<<<<

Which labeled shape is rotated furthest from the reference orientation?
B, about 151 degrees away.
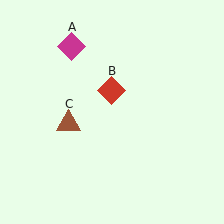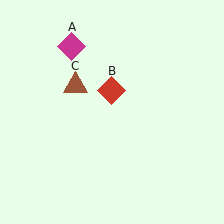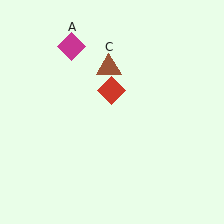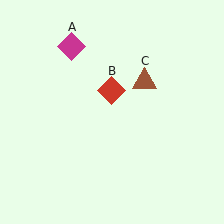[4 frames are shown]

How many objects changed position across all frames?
1 object changed position: brown triangle (object C).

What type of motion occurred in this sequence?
The brown triangle (object C) rotated clockwise around the center of the scene.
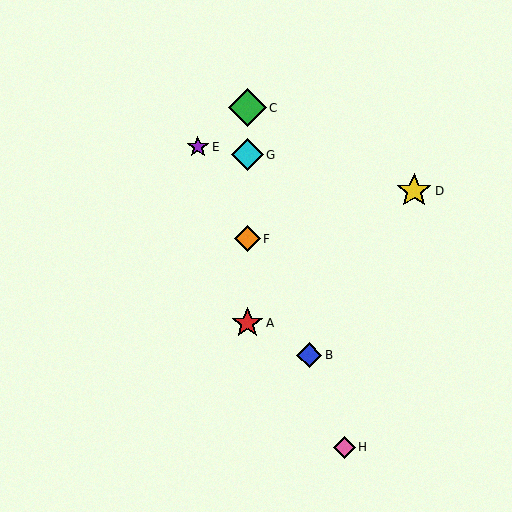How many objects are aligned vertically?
4 objects (A, C, F, G) are aligned vertically.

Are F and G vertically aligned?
Yes, both are at x≈247.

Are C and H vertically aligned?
No, C is at x≈247 and H is at x≈344.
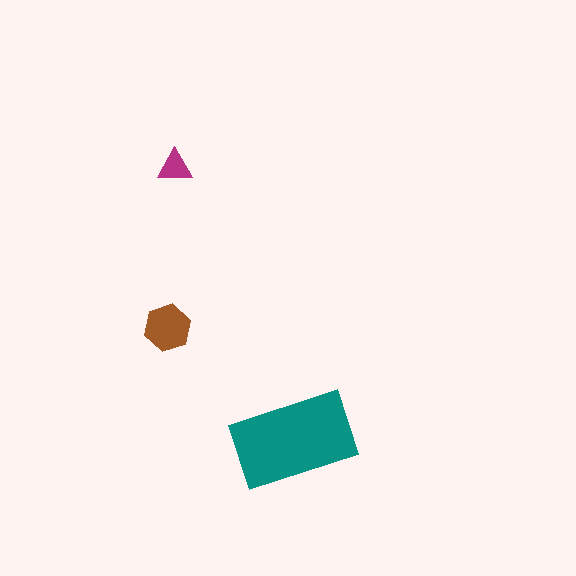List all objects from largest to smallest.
The teal rectangle, the brown hexagon, the magenta triangle.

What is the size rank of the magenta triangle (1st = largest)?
3rd.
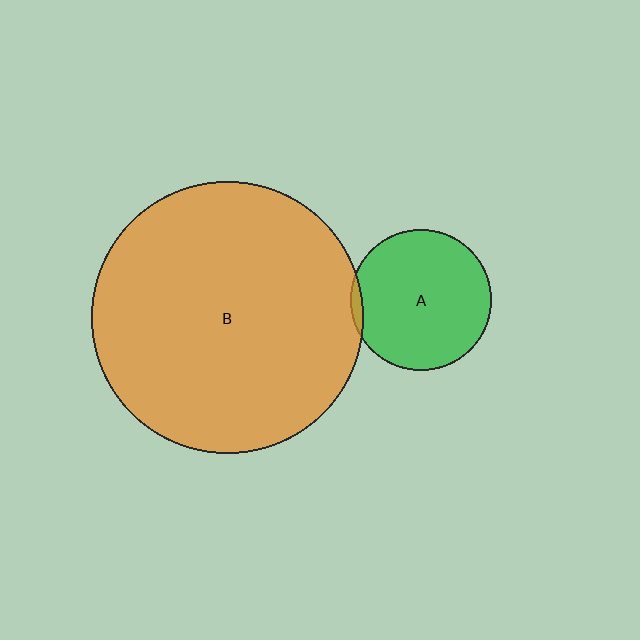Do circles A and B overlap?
Yes.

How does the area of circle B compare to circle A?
Approximately 3.7 times.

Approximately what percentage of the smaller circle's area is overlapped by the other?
Approximately 5%.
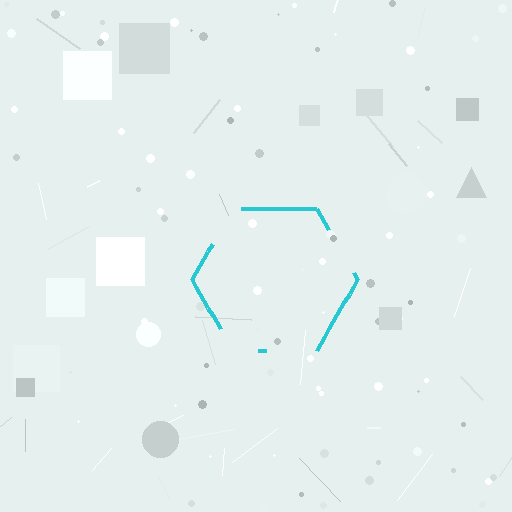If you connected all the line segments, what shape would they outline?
They would outline a hexagon.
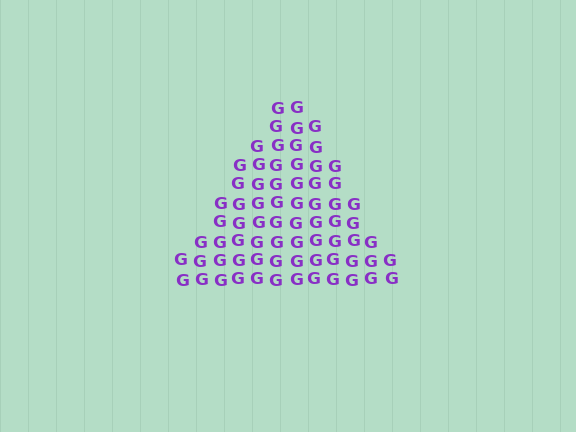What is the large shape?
The large shape is a triangle.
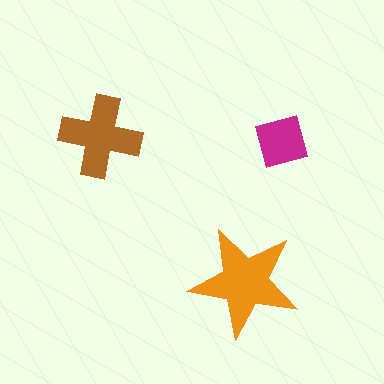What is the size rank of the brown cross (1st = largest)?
2nd.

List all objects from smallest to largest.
The magenta square, the brown cross, the orange star.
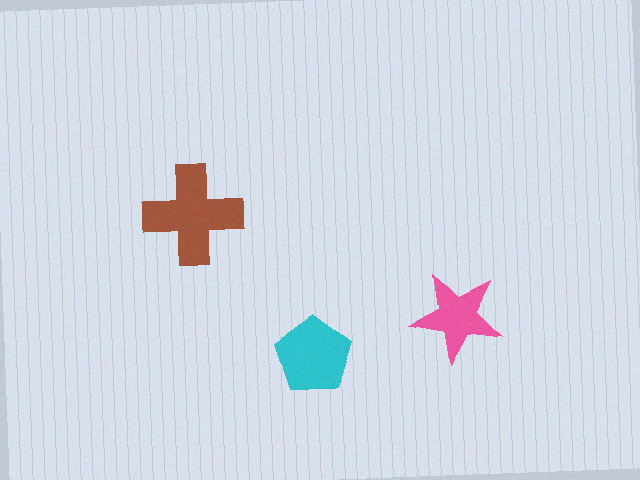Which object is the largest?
The brown cross.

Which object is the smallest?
The pink star.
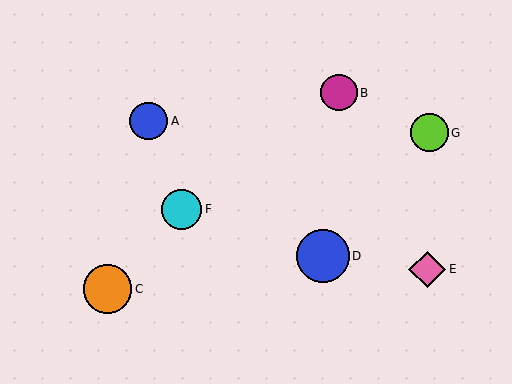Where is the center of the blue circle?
The center of the blue circle is at (149, 121).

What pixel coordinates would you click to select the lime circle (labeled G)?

>>>>

Brief: Repeat the records above exactly, leaving out any pictures they contain.

Correct answer:
Which labeled shape is rotated furthest from the reference orientation?
B, about 151 degrees away.
[4 frames are shown]

How many objects changed position across all frames?
1 object changed position: brown triangle (object C).

What type of motion occurred in this sequence?
The brown triangle (object C) rotated clockwise around the center of the scene.
How many objects are aligned vertically?
4 objects (A, C, F, G) are aligned vertically.

Are F and G vertically aligned?
Yes, both are at x≈247.

Are C and H vertically aligned?
No, C is at x≈247 and H is at x≈344.
List all objects from largest to smallest.
The teal rectangle, the brown hexagon, the magenta triangle.

What is the size rank of the magenta triangle (1st = largest)?
3rd.
Do circles A and B overlap?
Yes.

How does the area of circle B compare to circle A?
Approximately 3.7 times.

Approximately what percentage of the smaller circle's area is overlapped by the other?
Approximately 5%.
If you connected all the line segments, what shape would they outline?
They would outline a hexagon.
What is the large shape?
The large shape is a triangle.
What is the size rank of the brown cross (1st = largest)?
2nd.

List all objects from smallest to largest.
The magenta square, the brown cross, the orange star.
Which object is the largest?
The brown cross.

Which object is the smallest?
The pink star.
Where is the center of the blue circle?
The center of the blue circle is at (149, 121).

What pixel coordinates would you click to select the lime circle (labeled G)?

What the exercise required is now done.